## BEGIN

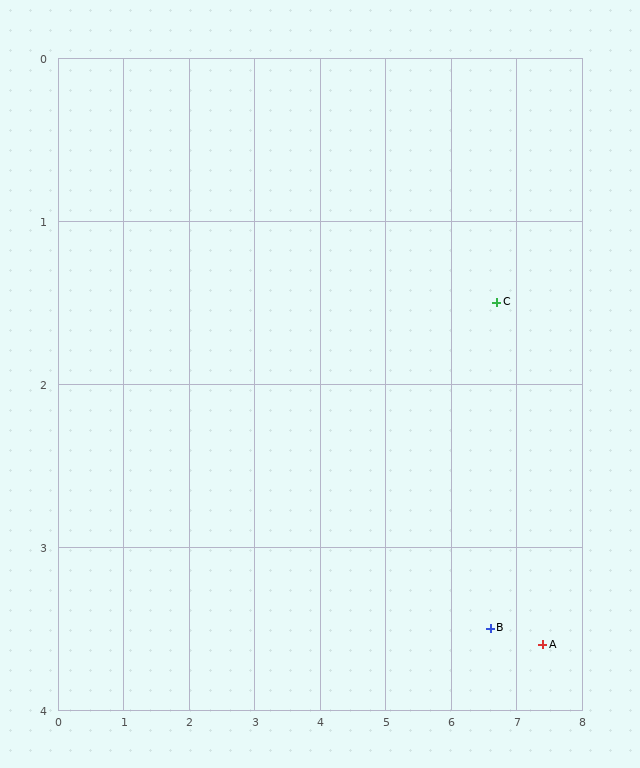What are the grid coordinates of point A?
Point A is at approximately (7.4, 3.6).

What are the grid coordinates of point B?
Point B is at approximately (6.6, 3.5).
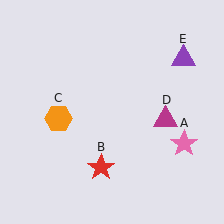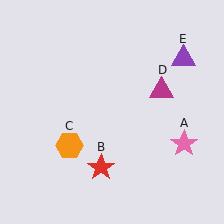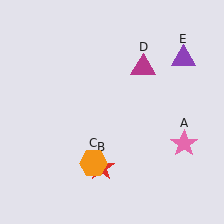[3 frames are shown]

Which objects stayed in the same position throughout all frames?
Pink star (object A) and red star (object B) and purple triangle (object E) remained stationary.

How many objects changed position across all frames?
2 objects changed position: orange hexagon (object C), magenta triangle (object D).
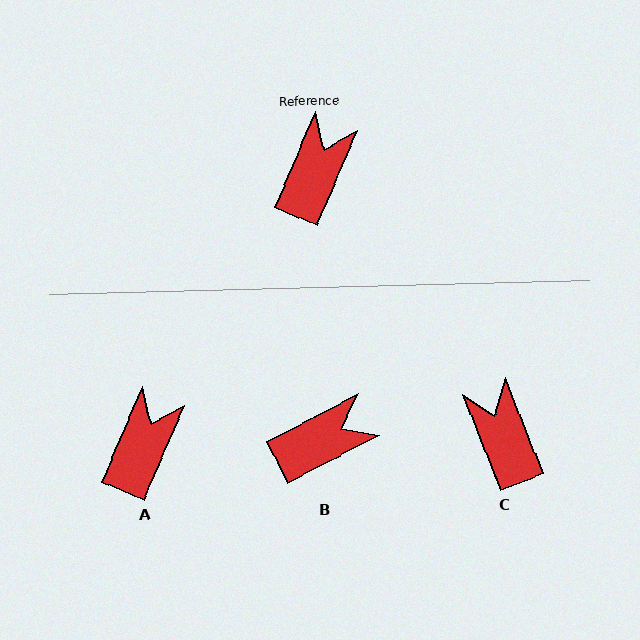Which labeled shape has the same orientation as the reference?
A.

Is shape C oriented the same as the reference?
No, it is off by about 45 degrees.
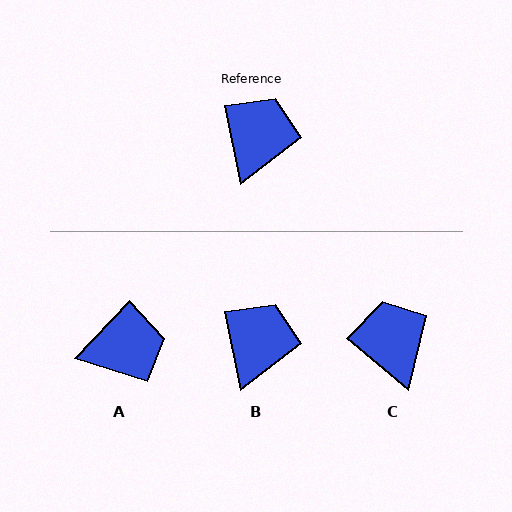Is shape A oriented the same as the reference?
No, it is off by about 55 degrees.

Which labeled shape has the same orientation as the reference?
B.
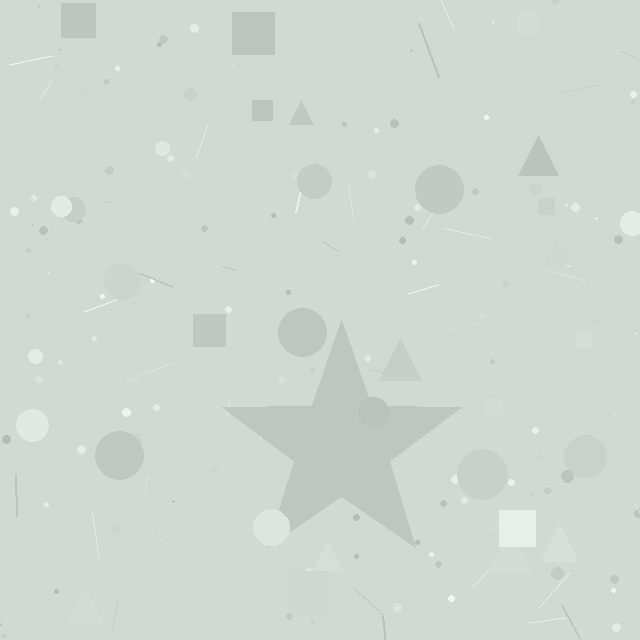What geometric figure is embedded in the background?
A star is embedded in the background.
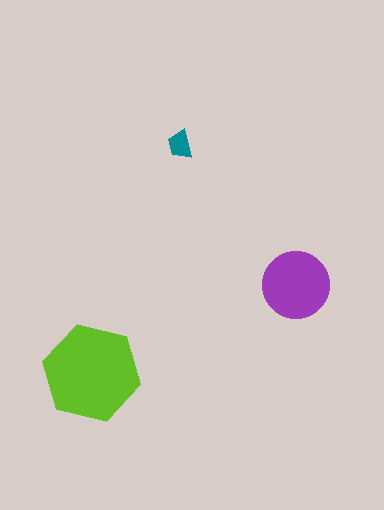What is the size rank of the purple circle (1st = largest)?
2nd.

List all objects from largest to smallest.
The lime hexagon, the purple circle, the teal trapezoid.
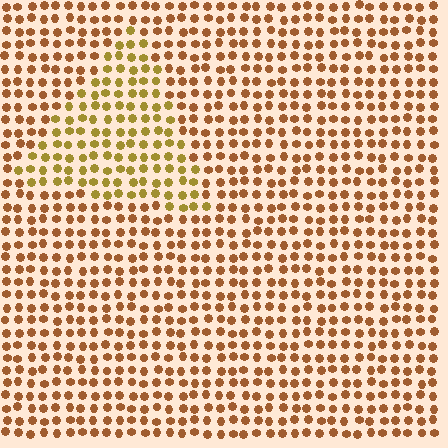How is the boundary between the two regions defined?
The boundary is defined purely by a slight shift in hue (about 28 degrees). Spacing, size, and orientation are identical on both sides.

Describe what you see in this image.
The image is filled with small brown elements in a uniform arrangement. A triangle-shaped region is visible where the elements are tinted to a slightly different hue, forming a subtle color boundary.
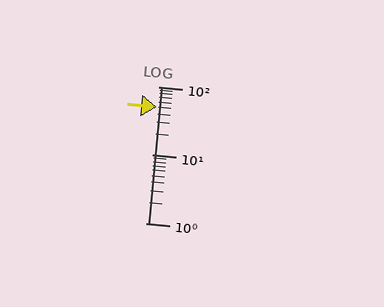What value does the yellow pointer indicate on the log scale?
The pointer indicates approximately 51.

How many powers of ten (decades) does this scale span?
The scale spans 2 decades, from 1 to 100.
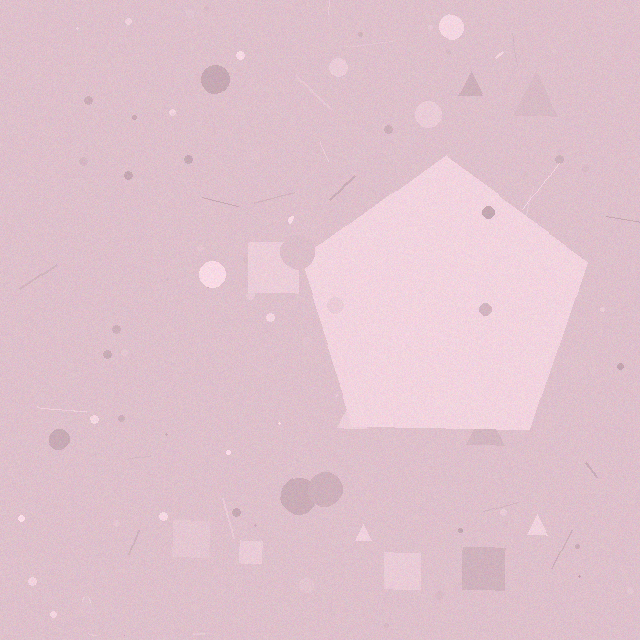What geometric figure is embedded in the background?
A pentagon is embedded in the background.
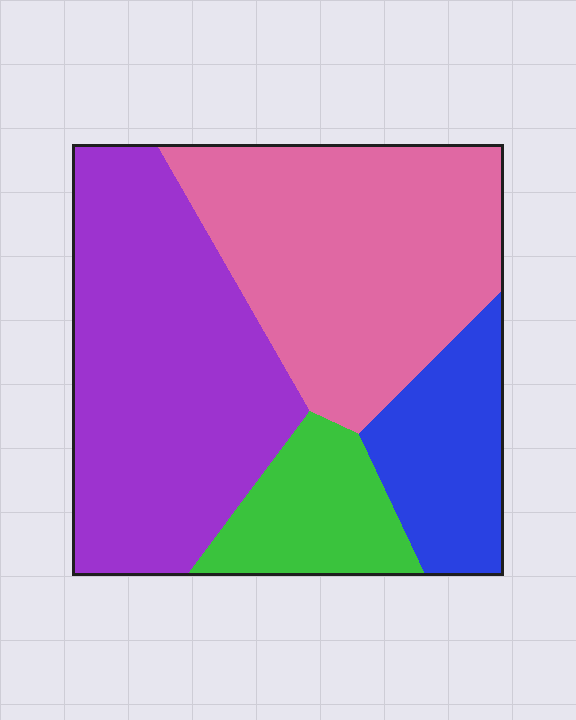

## END

Your instructions -
Return the material exactly as given, apart from the pictures.

Result -
What are the grid coordinates of point A?
Point A is at approximately (7.4, 3.6).

What are the grid coordinates of point B?
Point B is at approximately (6.6, 3.5).
[3 frames are shown]

Which objects stayed in the same position throughout all frames?
Pink star (object A) and red star (object B) and purple triangle (object E) remained stationary.

How many objects changed position across all frames?
2 objects changed position: orange hexagon (object C), magenta triangle (object D).
Which labeled shape has the same orientation as the reference?
A.

Is shape C oriented the same as the reference?
No, it is off by about 45 degrees.
Is shape A oriented the same as the reference?
No, it is off by about 55 degrees.

Which labeled shape has the same orientation as the reference?
B.
What geometric figure is embedded in the background?
A star is embedded in the background.
What is the size rank of the purple circle (1st = largest)?
2nd.

List all objects from largest to smallest.
The lime hexagon, the purple circle, the teal trapezoid.
How is the boundary between the two regions defined?
The boundary is defined purely by a slight shift in hue (about 28 degrees). Spacing, size, and orientation are identical on both sides.

Describe what you see in this image.
The image is filled with small brown elements in a uniform arrangement. A triangle-shaped region is visible where the elements are tinted to a slightly different hue, forming a subtle color boundary.
What value does the yellow pointer indicate on the log scale?
The pointer indicates approximately 51.

How many powers of ten (decades) does this scale span?
The scale spans 2 decades, from 1 to 100.
What geometric figure is embedded in the background?
A pentagon is embedded in the background.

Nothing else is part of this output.